_SET PROBLEM_
Reproduce the listing below in full and without alteration, apart from its pictures.

_DATA TO USE_
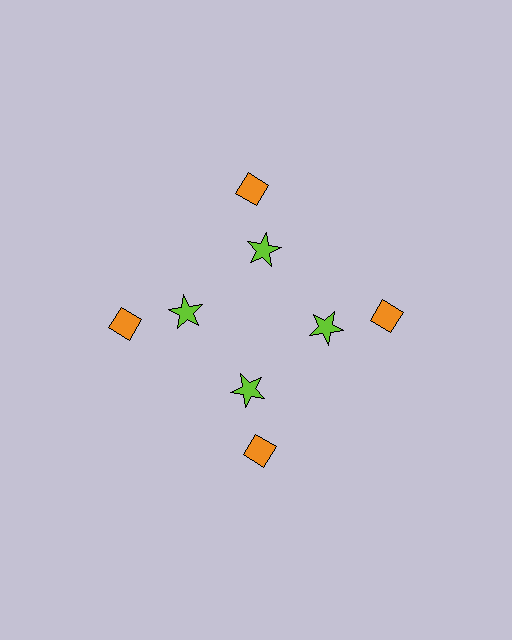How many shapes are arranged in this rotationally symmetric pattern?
There are 8 shapes, arranged in 4 groups of 2.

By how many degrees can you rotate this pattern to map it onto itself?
The pattern maps onto itself every 90 degrees of rotation.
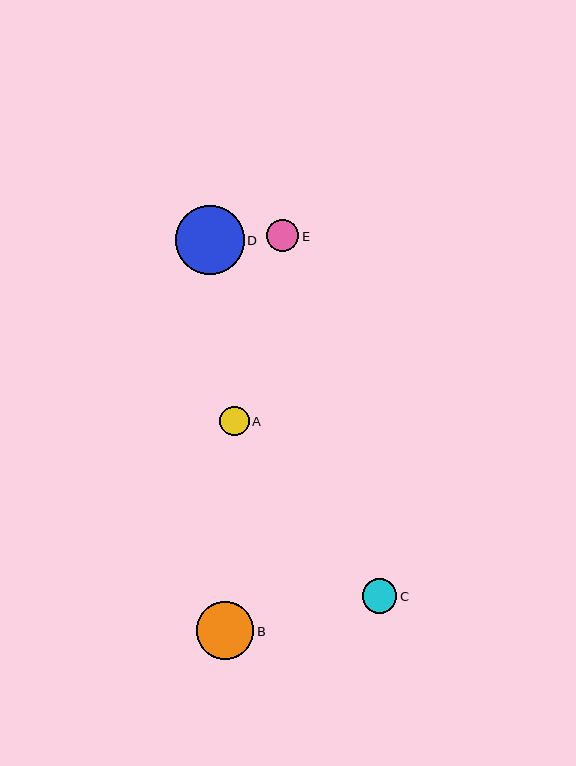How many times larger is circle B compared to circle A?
Circle B is approximately 2.0 times the size of circle A.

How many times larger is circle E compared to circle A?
Circle E is approximately 1.1 times the size of circle A.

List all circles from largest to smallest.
From largest to smallest: D, B, C, E, A.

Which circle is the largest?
Circle D is the largest with a size of approximately 69 pixels.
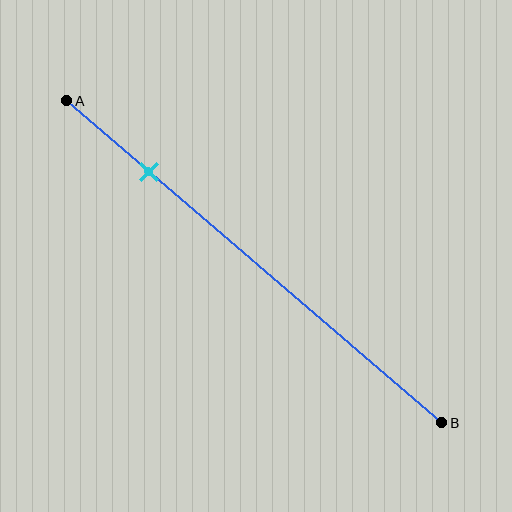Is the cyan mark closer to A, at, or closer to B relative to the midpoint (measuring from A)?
The cyan mark is closer to point A than the midpoint of segment AB.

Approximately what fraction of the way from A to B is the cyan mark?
The cyan mark is approximately 20% of the way from A to B.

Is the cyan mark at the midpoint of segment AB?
No, the mark is at about 20% from A, not at the 50% midpoint.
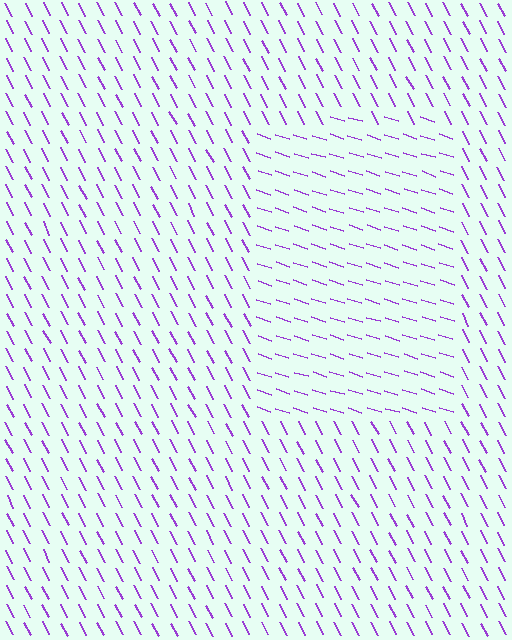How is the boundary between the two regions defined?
The boundary is defined purely by a change in line orientation (approximately 45 degrees difference). All lines are the same color and thickness.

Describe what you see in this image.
The image is filled with small purple line segments. A rectangle region in the image has lines oriented differently from the surrounding lines, creating a visible texture boundary.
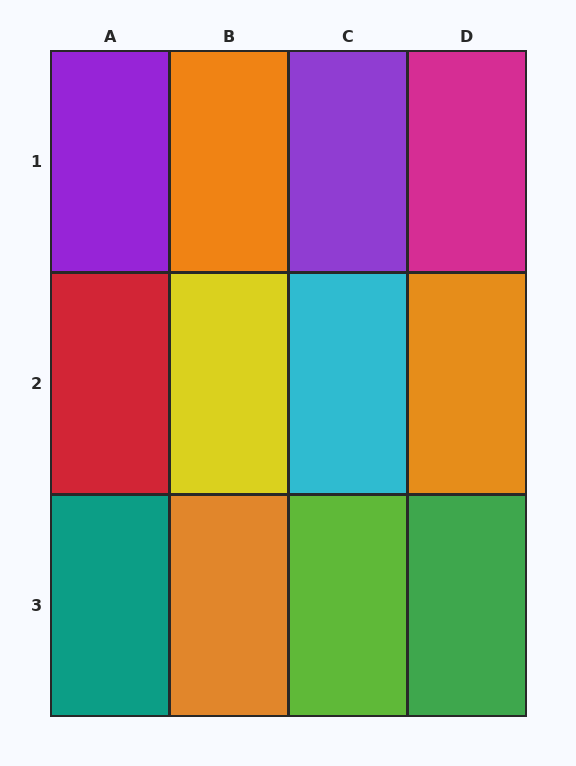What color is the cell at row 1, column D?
Magenta.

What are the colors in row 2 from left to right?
Red, yellow, cyan, orange.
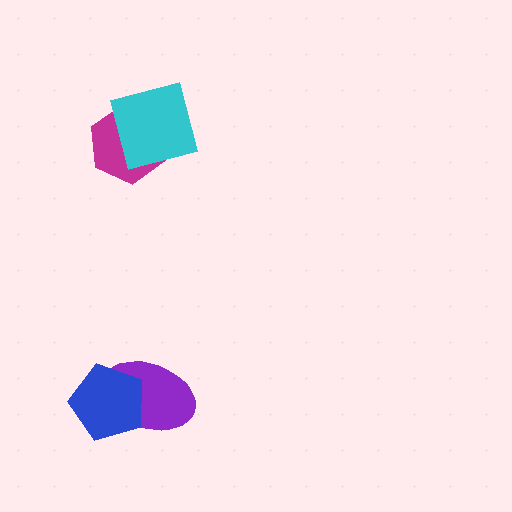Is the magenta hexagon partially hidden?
Yes, it is partially covered by another shape.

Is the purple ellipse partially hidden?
Yes, it is partially covered by another shape.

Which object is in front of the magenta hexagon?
The cyan square is in front of the magenta hexagon.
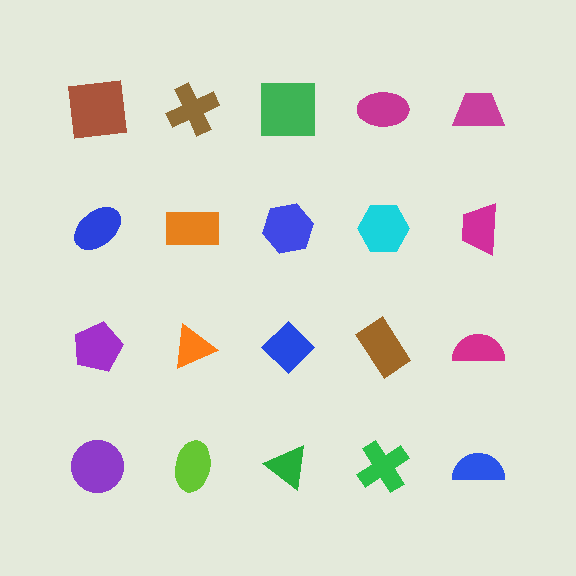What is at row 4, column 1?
A purple circle.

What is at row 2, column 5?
A magenta trapezoid.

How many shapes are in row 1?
5 shapes.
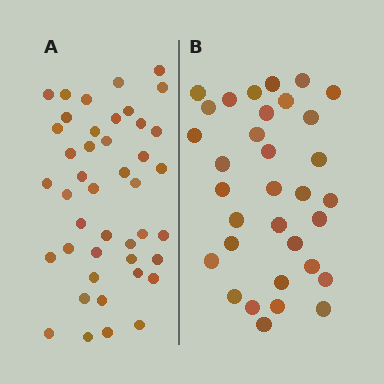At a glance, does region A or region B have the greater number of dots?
Region A (the left region) has more dots.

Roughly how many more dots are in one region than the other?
Region A has roughly 10 or so more dots than region B.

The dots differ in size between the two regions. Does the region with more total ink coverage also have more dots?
No. Region B has more total ink coverage because its dots are larger, but region A actually contains more individual dots. Total area can be misleading — the number of items is what matters here.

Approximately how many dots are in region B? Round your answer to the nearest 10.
About 30 dots. (The exact count is 33, which rounds to 30.)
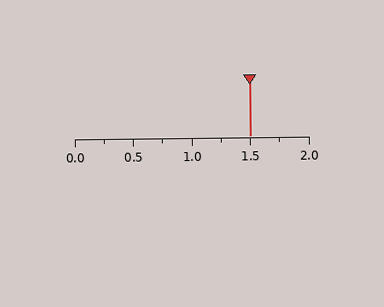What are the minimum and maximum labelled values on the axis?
The axis runs from 0.0 to 2.0.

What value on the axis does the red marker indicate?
The marker indicates approximately 1.5.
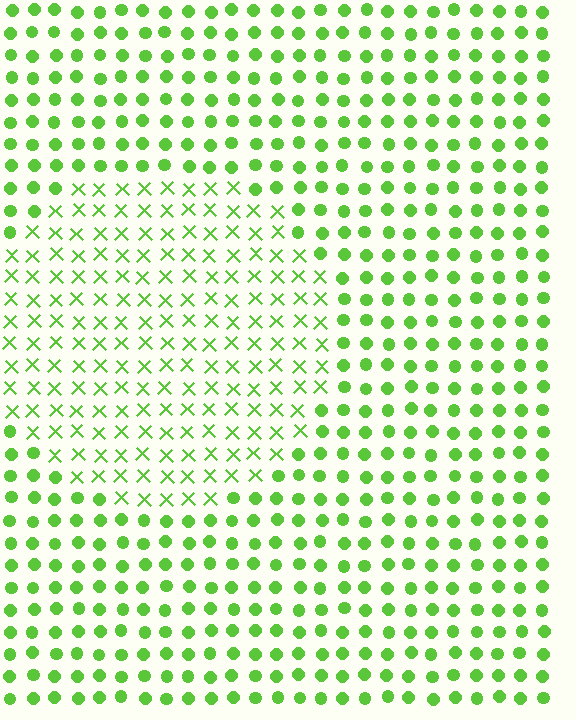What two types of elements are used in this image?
The image uses X marks inside the circle region and circles outside it.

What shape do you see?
I see a circle.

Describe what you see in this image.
The image is filled with small lime elements arranged in a uniform grid. A circle-shaped region contains X marks, while the surrounding area contains circles. The boundary is defined purely by the change in element shape.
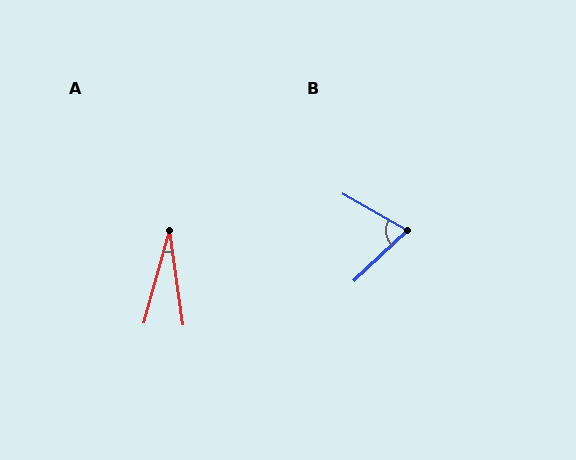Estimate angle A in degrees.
Approximately 24 degrees.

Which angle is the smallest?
A, at approximately 24 degrees.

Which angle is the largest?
B, at approximately 73 degrees.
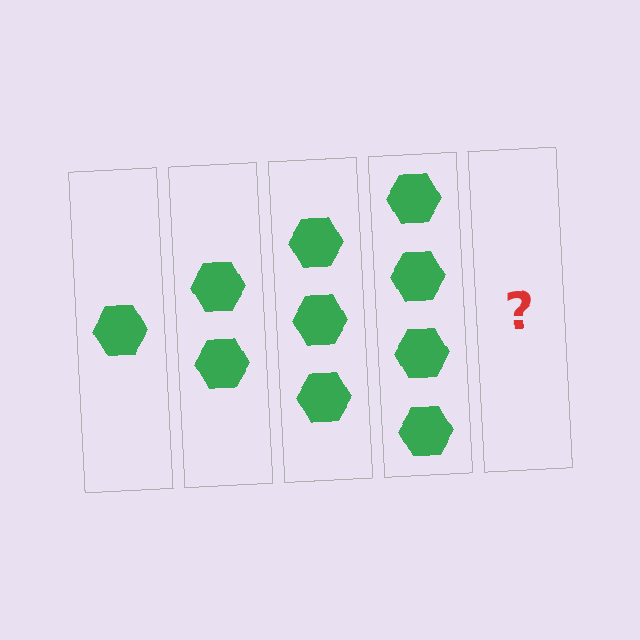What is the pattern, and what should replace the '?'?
The pattern is that each step adds one more hexagon. The '?' should be 5 hexagons.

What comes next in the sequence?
The next element should be 5 hexagons.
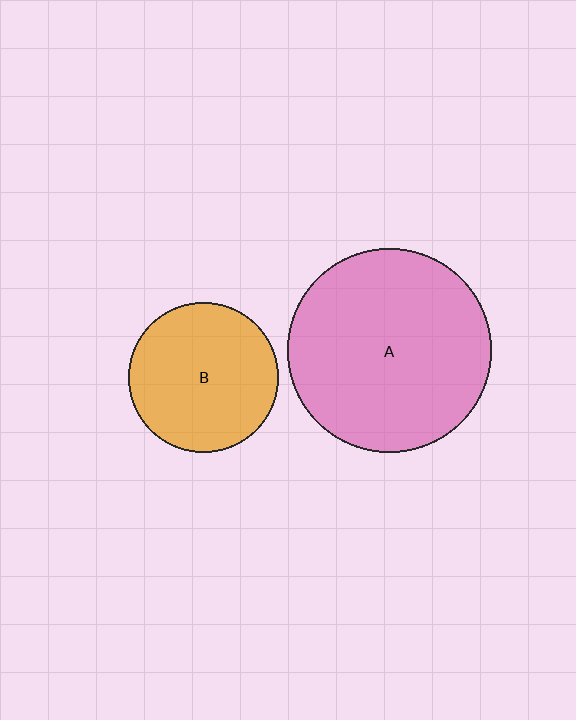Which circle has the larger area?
Circle A (pink).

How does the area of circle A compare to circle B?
Approximately 1.8 times.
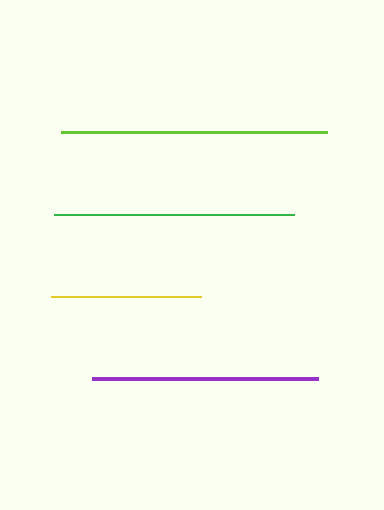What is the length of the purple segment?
The purple segment is approximately 227 pixels long.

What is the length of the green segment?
The green segment is approximately 240 pixels long.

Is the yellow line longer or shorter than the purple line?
The purple line is longer than the yellow line.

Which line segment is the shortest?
The yellow line is the shortest at approximately 150 pixels.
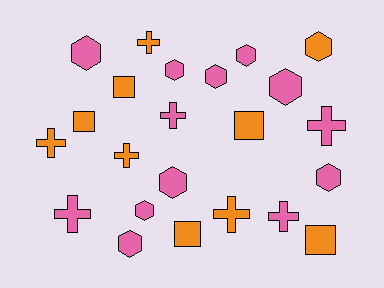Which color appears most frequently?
Pink, with 13 objects.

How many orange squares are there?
There are 5 orange squares.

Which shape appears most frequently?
Hexagon, with 10 objects.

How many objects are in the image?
There are 23 objects.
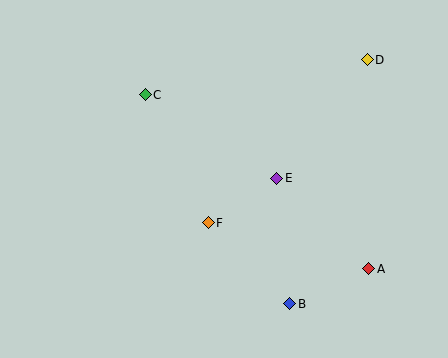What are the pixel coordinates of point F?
Point F is at (208, 223).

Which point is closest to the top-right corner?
Point D is closest to the top-right corner.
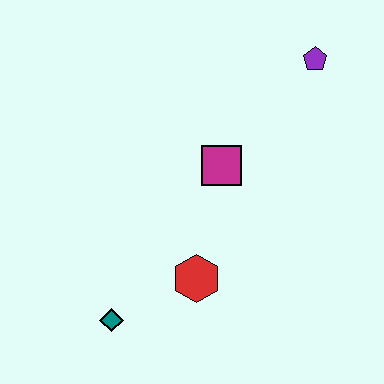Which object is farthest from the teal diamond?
The purple pentagon is farthest from the teal diamond.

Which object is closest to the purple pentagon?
The magenta square is closest to the purple pentagon.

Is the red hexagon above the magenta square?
No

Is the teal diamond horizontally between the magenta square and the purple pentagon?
No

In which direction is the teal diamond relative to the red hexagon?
The teal diamond is to the left of the red hexagon.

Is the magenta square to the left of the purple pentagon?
Yes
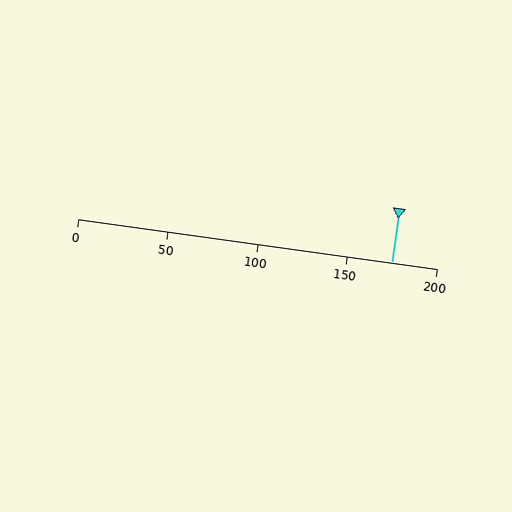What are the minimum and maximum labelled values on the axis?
The axis runs from 0 to 200.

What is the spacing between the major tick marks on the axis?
The major ticks are spaced 50 apart.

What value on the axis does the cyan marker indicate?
The marker indicates approximately 175.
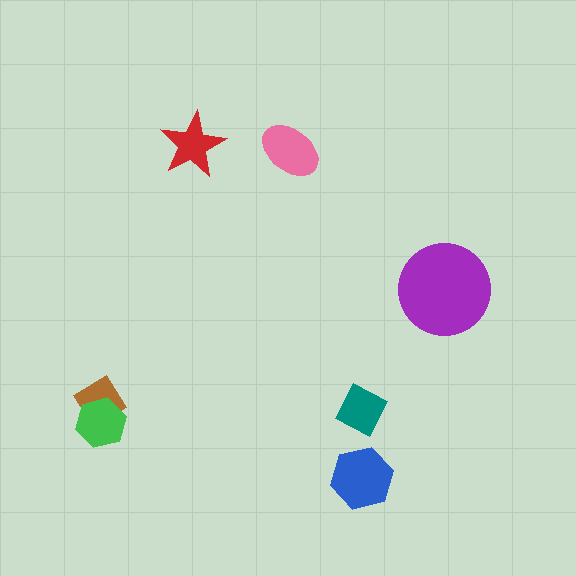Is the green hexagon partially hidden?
No, no other shape covers it.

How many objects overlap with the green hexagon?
1 object overlaps with the green hexagon.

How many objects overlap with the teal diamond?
0 objects overlap with the teal diamond.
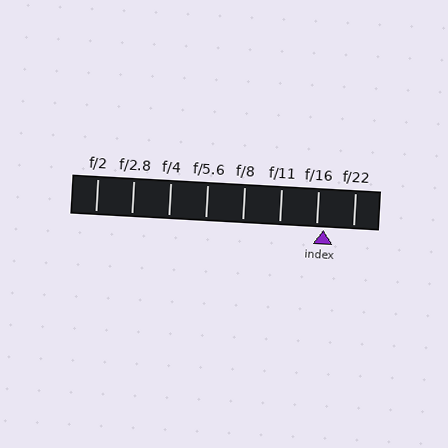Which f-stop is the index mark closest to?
The index mark is closest to f/16.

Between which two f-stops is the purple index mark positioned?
The index mark is between f/16 and f/22.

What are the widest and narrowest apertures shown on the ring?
The widest aperture shown is f/2 and the narrowest is f/22.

_EXERCISE ANSWER_
How many shapes are arranged in this rotationally symmetric pattern?
There are 8 shapes, arranged in 4 groups of 2.

By how many degrees can you rotate this pattern to map it onto itself?
The pattern maps onto itself every 90 degrees of rotation.
How many times larger is circle B compared to circle A?
Circle B is approximately 2.0 times the size of circle A.

How many times larger is circle E compared to circle A?
Circle E is approximately 1.1 times the size of circle A.

List all circles from largest to smallest.
From largest to smallest: D, B, C, E, A.

Which circle is the largest?
Circle D is the largest with a size of approximately 69 pixels.
Is the cyan mark closer to A, at, or closer to B relative to the midpoint (measuring from A)?
The cyan mark is closer to point A than the midpoint of segment AB.

Approximately what fraction of the way from A to B is the cyan mark?
The cyan mark is approximately 20% of the way from A to B.

Is the cyan mark at the midpoint of segment AB?
No, the mark is at about 20% from A, not at the 50% midpoint.
How is the boundary between the two regions defined?
The boundary is defined purely by a change in line orientation (approximately 45 degrees difference). All lines are the same color and thickness.

Describe what you see in this image.
The image is filled with small purple line segments. A rectangle region in the image has lines oriented differently from the surrounding lines, creating a visible texture boundary.
What color is the cell at row 1, column D?
Magenta.

What are the colors in row 2 from left to right?
Red, yellow, cyan, orange.
Is the magenta hexagon partially hidden?
Yes, it is partially covered by another shape.

Is the purple ellipse partially hidden?
Yes, it is partially covered by another shape.

Which object is in front of the magenta hexagon?
The cyan square is in front of the magenta hexagon.
What is at row 4, column 1?
A purple circle.

What is at row 2, column 5?
A magenta trapezoid.

How many shapes are in row 1?
5 shapes.
At a glance, does region A or region B have the greater number of dots?
Region A (the left region) has more dots.

Roughly how many more dots are in one region than the other?
Region A has roughly 10 or so more dots than region B.

The dots differ in size between the two regions. Does the region with more total ink coverage also have more dots?
No. Region B has more total ink coverage because its dots are larger, but region A actually contains more individual dots. Total area can be misleading — the number of items is what matters here.

Approximately how many dots are in region B? Round your answer to the nearest 10.
About 30 dots. (The exact count is 33, which rounds to 30.)
What are the minimum and maximum labelled values on the axis?
The axis runs from 0.0 to 2.0.

What value on the axis does the red marker indicate?
The marker indicates approximately 1.5.
What two types of elements are used in this image?
The image uses X marks inside the circle region and circles outside it.

What shape do you see?
I see a circle.

Describe what you see in this image.
The image is filled with small lime elements arranged in a uniform grid. A circle-shaped region contains X marks, while the surrounding area contains circles. The boundary is defined purely by the change in element shape.
Estimate angle A in degrees.
Approximately 24 degrees.

Which angle is the smallest?
A, at approximately 24 degrees.

Which angle is the largest?
B, at approximately 73 degrees.
What is the pattern, and what should replace the '?'?
The pattern is that each step adds one more hexagon. The '?' should be 5 hexagons.

What comes next in the sequence?
The next element should be 5 hexagons.
Which circle has the larger area?
Circle A (pink).

How does the area of circle A compare to circle B?
Approximately 1.8 times.
What is the length of the purple segment?
The purple segment is approximately 227 pixels long.

What is the length of the green segment?
The green segment is approximately 240 pixels long.

Is the yellow line longer or shorter than the purple line?
The purple line is longer than the yellow line.

Which line segment is the shortest?
The yellow line is the shortest at approximately 150 pixels.
Which color appears most frequently?
Pink, with 13 objects.

How many orange squares are there?
There are 5 orange squares.

Which shape appears most frequently?
Hexagon, with 10 objects.

How many objects are in the image?
There are 23 objects.
What are the pixel coordinates of point F?
Point F is at (208, 223).

Which point is closest to the top-right corner?
Point D is closest to the top-right corner.
Which object is farthest from the teal diamond?
The purple pentagon is farthest from the teal diamond.

Which object is closest to the purple pentagon?
The magenta square is closest to the purple pentagon.

Is the red hexagon above the magenta square?
No

Is the teal diamond horizontally between the magenta square and the purple pentagon?
No

In which direction is the teal diamond relative to the red hexagon?
The teal diamond is to the left of the red hexagon.

Is the magenta square to the left of the purple pentagon?
Yes
What are the minimum and maximum labelled values on the axis?
The axis runs from 0 to 200.

What is the spacing between the major tick marks on the axis?
The major ticks are spaced 50 apart.

What value on the axis does the cyan marker indicate?
The marker indicates approximately 175.
Is the green hexagon partially hidden?
No, no other shape covers it.

How many objects overlap with the green hexagon?
1 object overlaps with the green hexagon.

How many objects overlap with the teal diamond?
0 objects overlap with the teal diamond.
Which f-stop is the index mark closest to?
The index mark is closest to f/16.

Between which two f-stops is the purple index mark positioned?
The index mark is between f/16 and f/22.

What are the widest and narrowest apertures shown on the ring?
The widest aperture shown is f/2 and the narrowest is f/22.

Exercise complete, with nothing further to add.